*Aim*.
Output every entry exactly as written, skipping any pictures.

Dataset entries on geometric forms
>> START
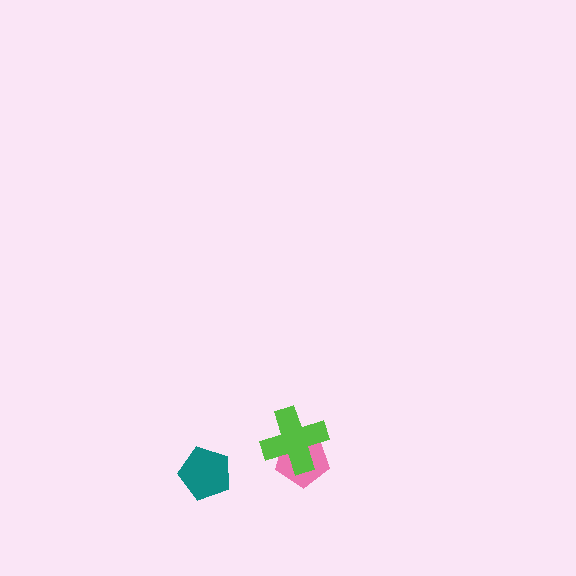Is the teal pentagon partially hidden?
No, no other shape covers it.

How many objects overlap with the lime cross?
1 object overlaps with the lime cross.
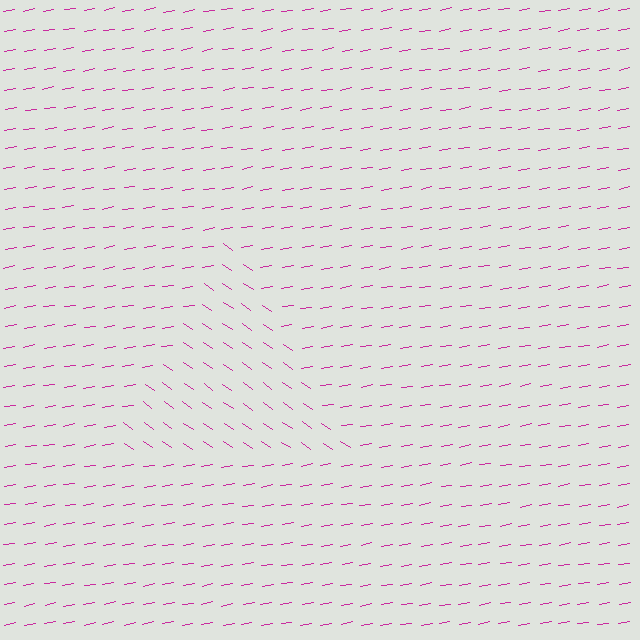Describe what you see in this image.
The image is filled with small magenta line segments. A triangle region in the image has lines oriented differently from the surrounding lines, creating a visible texture boundary.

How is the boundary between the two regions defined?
The boundary is defined purely by a change in line orientation (approximately 45 degrees difference). All lines are the same color and thickness.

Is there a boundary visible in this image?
Yes, there is a texture boundary formed by a change in line orientation.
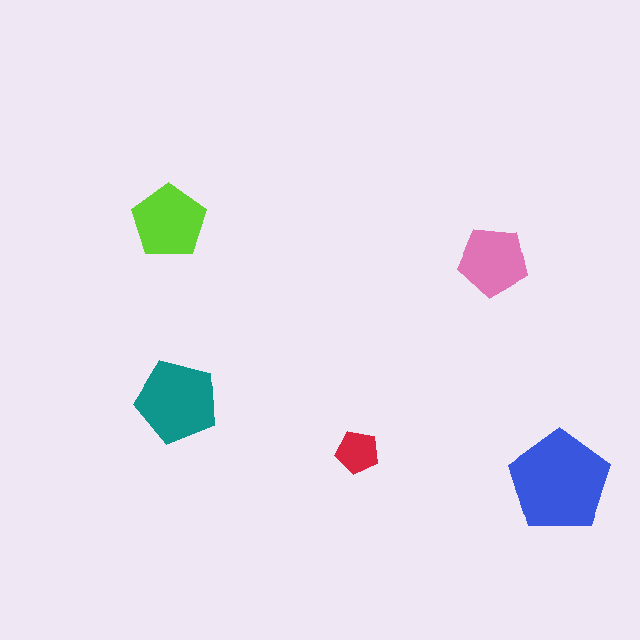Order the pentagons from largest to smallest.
the blue one, the teal one, the lime one, the pink one, the red one.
>> END
*Answer*.
Is the teal pentagon partially hidden?
No, no other shape covers it.

How many objects overlap with the lime cross?
1 object overlaps with the lime cross.
Describe what you see in this image.
The image is filled with small magenta line segments. A triangle region in the image has lines oriented differently from the surrounding lines, creating a visible texture boundary.

How is the boundary between the two regions defined?
The boundary is defined purely by a change in line orientation (approximately 45 degrees difference). All lines are the same color and thickness.

Is there a boundary visible in this image?
Yes, there is a texture boundary formed by a change in line orientation.
Order the pentagons from largest to smallest.
the blue one, the teal one, the lime one, the pink one, the red one.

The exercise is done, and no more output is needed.